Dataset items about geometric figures
────────────────────────────────────────

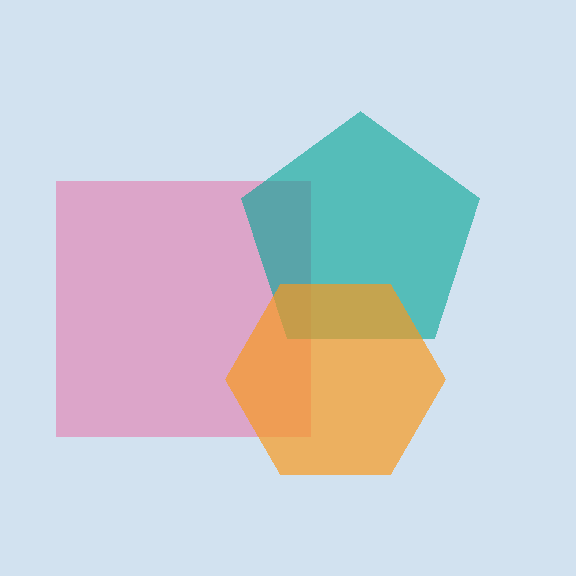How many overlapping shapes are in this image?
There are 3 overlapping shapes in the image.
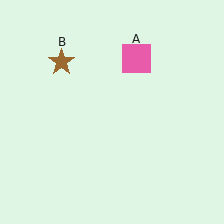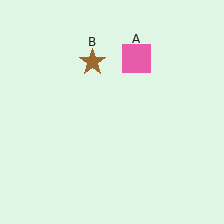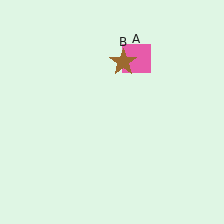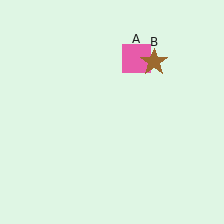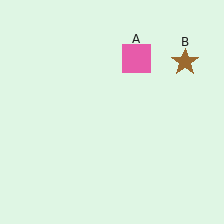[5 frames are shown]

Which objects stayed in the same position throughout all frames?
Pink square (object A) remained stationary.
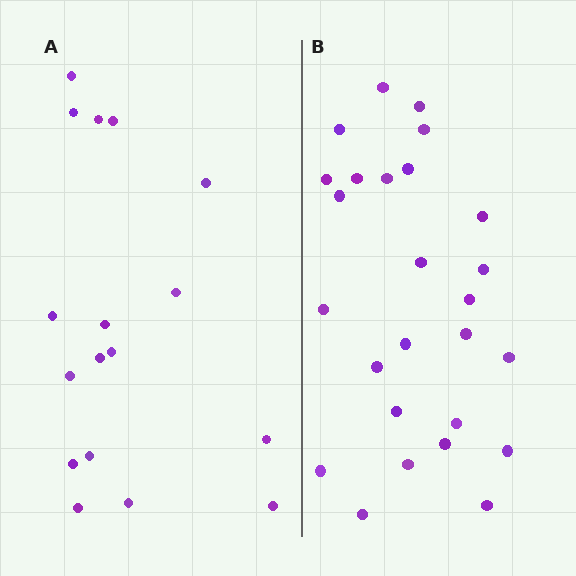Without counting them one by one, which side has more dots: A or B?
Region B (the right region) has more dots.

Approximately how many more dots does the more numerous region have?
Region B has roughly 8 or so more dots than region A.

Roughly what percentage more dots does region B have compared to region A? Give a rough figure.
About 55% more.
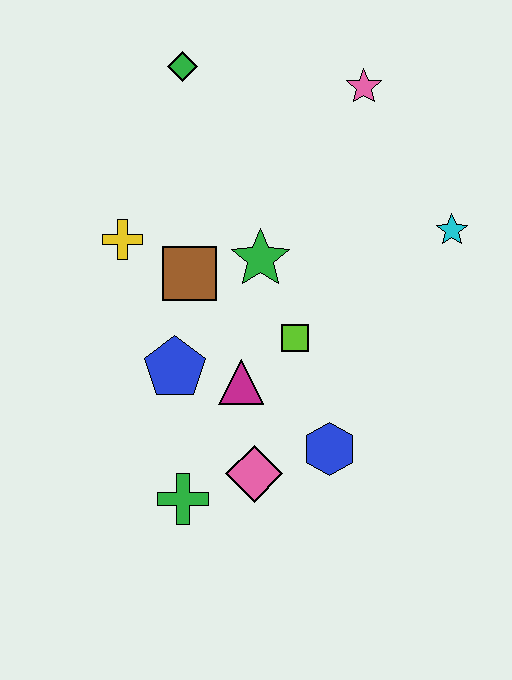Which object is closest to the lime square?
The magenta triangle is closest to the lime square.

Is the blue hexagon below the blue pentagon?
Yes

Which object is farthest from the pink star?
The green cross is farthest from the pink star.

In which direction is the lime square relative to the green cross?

────────────────────────────────────────

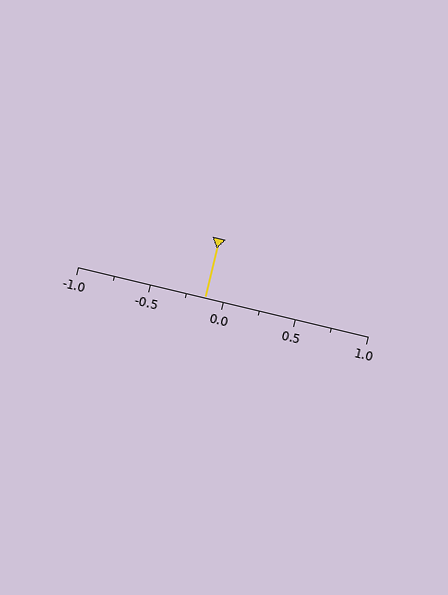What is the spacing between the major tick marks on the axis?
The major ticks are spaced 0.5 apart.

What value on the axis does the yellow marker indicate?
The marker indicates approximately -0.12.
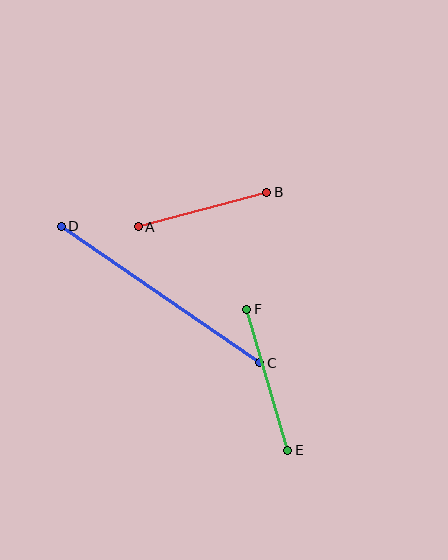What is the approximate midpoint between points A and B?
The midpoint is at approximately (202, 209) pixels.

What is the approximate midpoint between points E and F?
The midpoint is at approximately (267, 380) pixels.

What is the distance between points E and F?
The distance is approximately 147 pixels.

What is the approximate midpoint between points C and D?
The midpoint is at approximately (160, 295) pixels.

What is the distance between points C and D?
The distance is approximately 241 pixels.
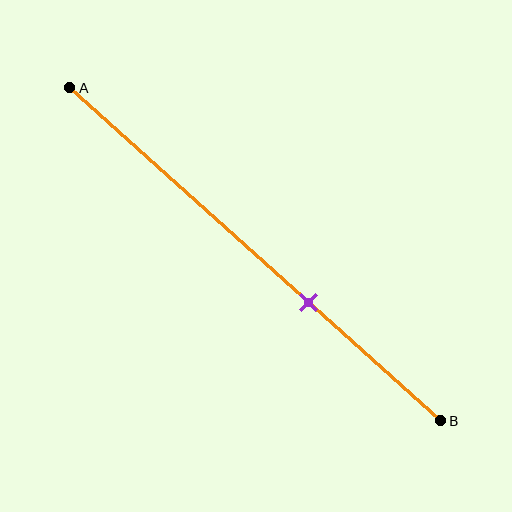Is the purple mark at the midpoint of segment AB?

────────────────────────────────────────

WHAT IS REQUIRED - Using the entries above, repeat exactly the lines from the one with "Approximately how many" to the one with "In which direction", both included, and leave the pictures behind.

WORKED SOLUTION -
Approximately how many more dots does the more numerous region have?
Region B has roughly 8 or so more dots than region A.

Roughly what percentage more dots does region B have compared to region A? Give a rough figure.
About 55% more.
Which object is closest to the lime square?
The magenta triangle is closest to the lime square.

Is the blue hexagon below the blue pentagon?
Yes

Which object is farthest from the pink star?
The green cross is farthest from the pink star.

In which direction is the lime square relative to the green cross?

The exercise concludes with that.